RECORDS TO PROCESS start
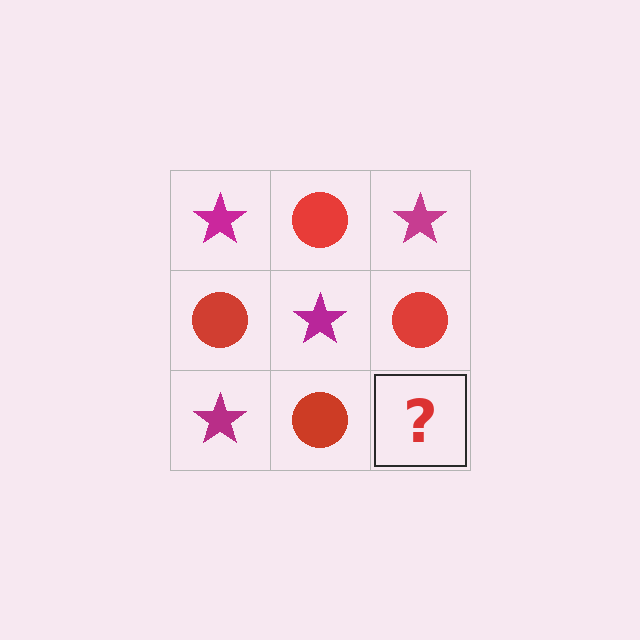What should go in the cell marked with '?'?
The missing cell should contain a magenta star.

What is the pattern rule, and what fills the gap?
The rule is that it alternates magenta star and red circle in a checkerboard pattern. The gap should be filled with a magenta star.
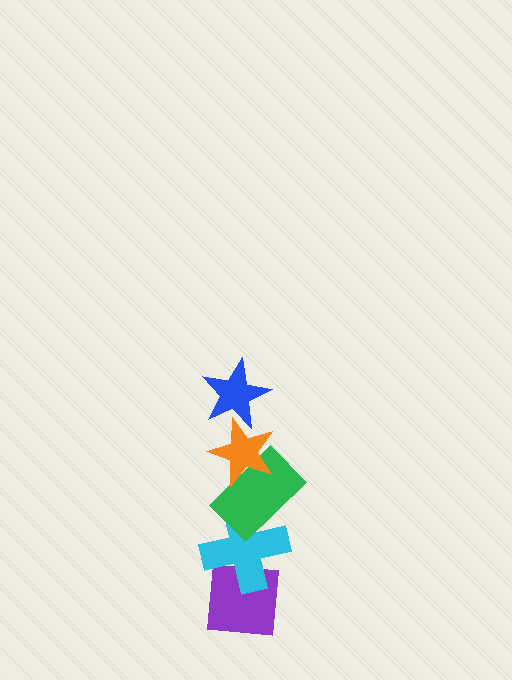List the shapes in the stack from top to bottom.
From top to bottom: the blue star, the orange star, the green rectangle, the cyan cross, the purple square.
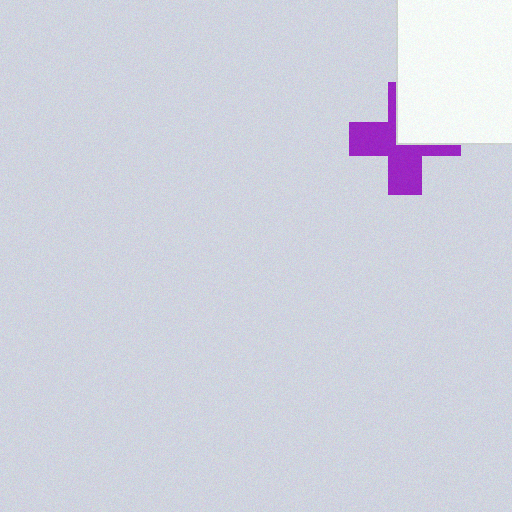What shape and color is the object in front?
The object in front is a white rectangle.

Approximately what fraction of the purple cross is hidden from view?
Roughly 40% of the purple cross is hidden behind the white rectangle.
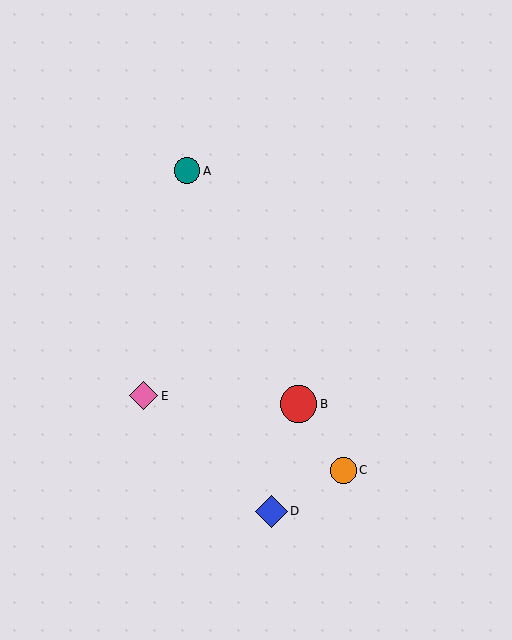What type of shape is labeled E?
Shape E is a pink diamond.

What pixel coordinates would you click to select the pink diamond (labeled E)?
Click at (144, 396) to select the pink diamond E.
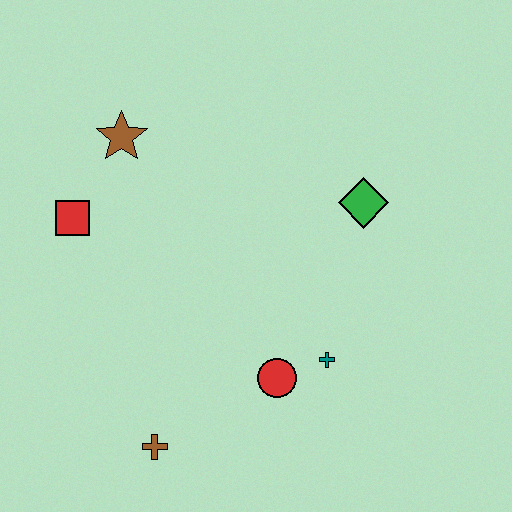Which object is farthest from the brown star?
The brown cross is farthest from the brown star.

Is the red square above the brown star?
No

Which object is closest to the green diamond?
The teal cross is closest to the green diamond.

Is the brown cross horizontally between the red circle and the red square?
Yes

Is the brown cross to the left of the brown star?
No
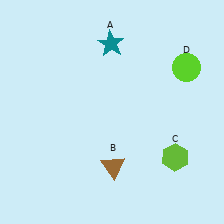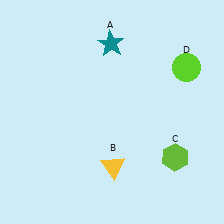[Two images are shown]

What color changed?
The triangle (B) changed from brown in Image 1 to yellow in Image 2.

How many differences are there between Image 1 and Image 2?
There is 1 difference between the two images.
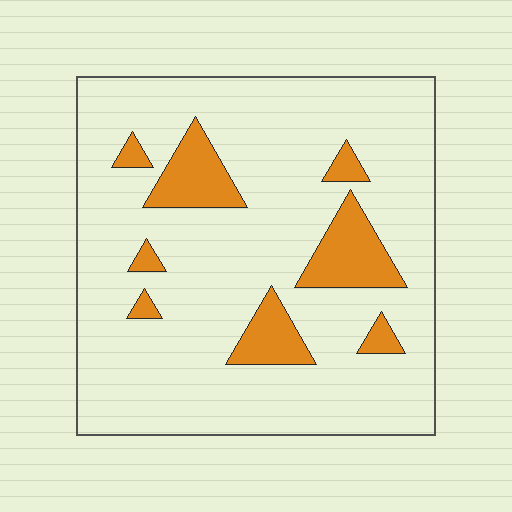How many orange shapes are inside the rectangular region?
8.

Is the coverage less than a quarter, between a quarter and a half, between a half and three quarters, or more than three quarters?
Less than a quarter.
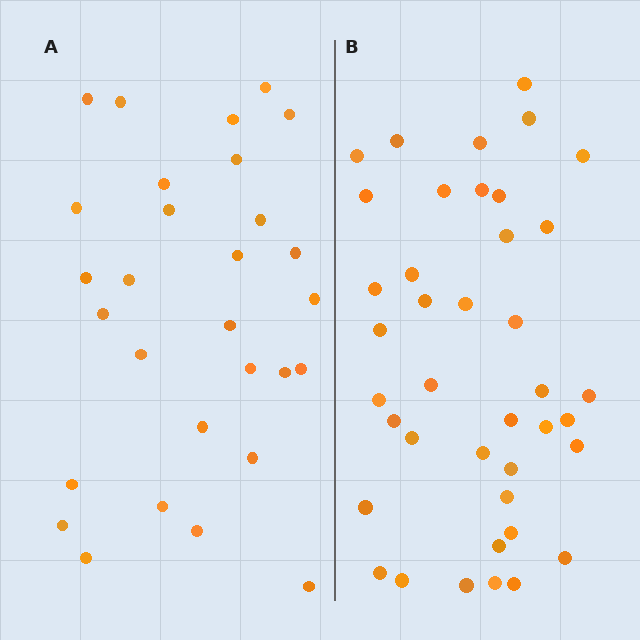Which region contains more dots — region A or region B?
Region B (the right region) has more dots.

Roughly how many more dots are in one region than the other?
Region B has roughly 12 or so more dots than region A.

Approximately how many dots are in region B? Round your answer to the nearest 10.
About 40 dots.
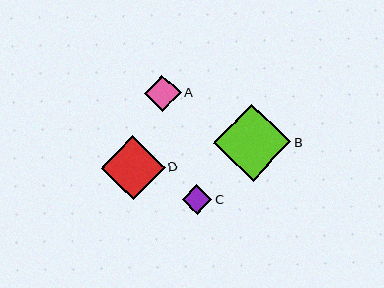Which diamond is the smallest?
Diamond C is the smallest with a size of approximately 29 pixels.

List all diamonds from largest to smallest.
From largest to smallest: B, D, A, C.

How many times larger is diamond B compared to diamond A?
Diamond B is approximately 2.1 times the size of diamond A.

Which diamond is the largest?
Diamond B is the largest with a size of approximately 77 pixels.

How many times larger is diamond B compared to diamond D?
Diamond B is approximately 1.2 times the size of diamond D.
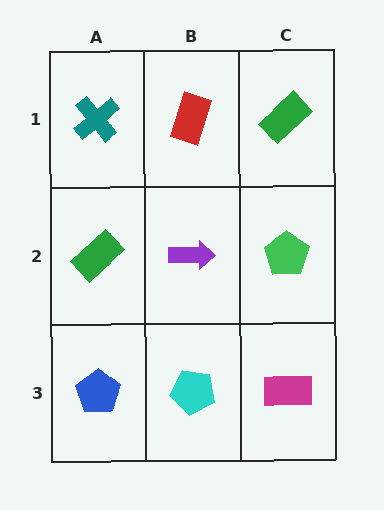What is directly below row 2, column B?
A cyan pentagon.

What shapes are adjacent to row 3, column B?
A purple arrow (row 2, column B), a blue pentagon (row 3, column A), a magenta rectangle (row 3, column C).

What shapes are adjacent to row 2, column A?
A teal cross (row 1, column A), a blue pentagon (row 3, column A), a purple arrow (row 2, column B).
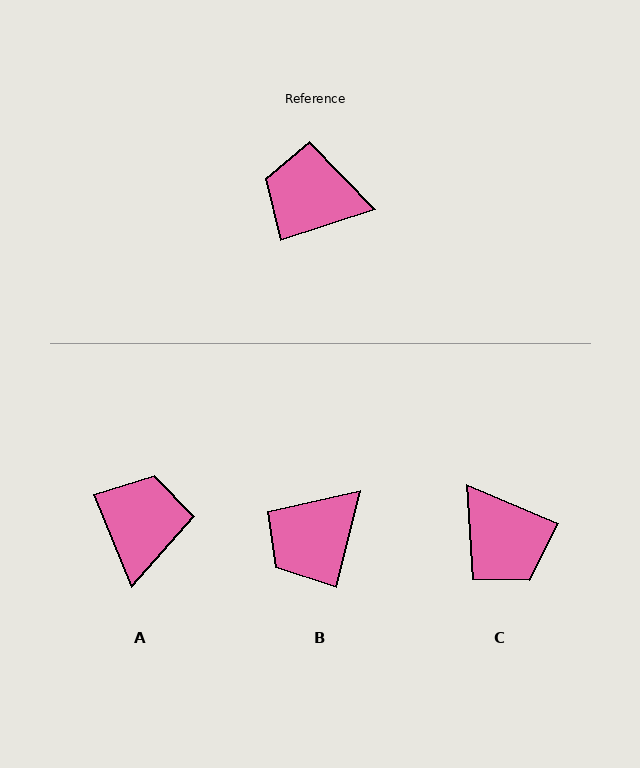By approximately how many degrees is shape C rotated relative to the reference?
Approximately 139 degrees counter-clockwise.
RECORDS TO PROCESS end
## EXERCISE GOAL
Leaving the pictures out, set down exactly the lines from the one with "What shapes are adjacent to row 2, column A?" through the end of the records.

## SOLVED PROBLEM
What shapes are adjacent to row 2, column A?
A teal cross (row 1, column A), a blue pentagon (row 3, column A), a purple arrow (row 2, column B).
By approximately how many degrees is shape C rotated relative to the reference?
Approximately 139 degrees counter-clockwise.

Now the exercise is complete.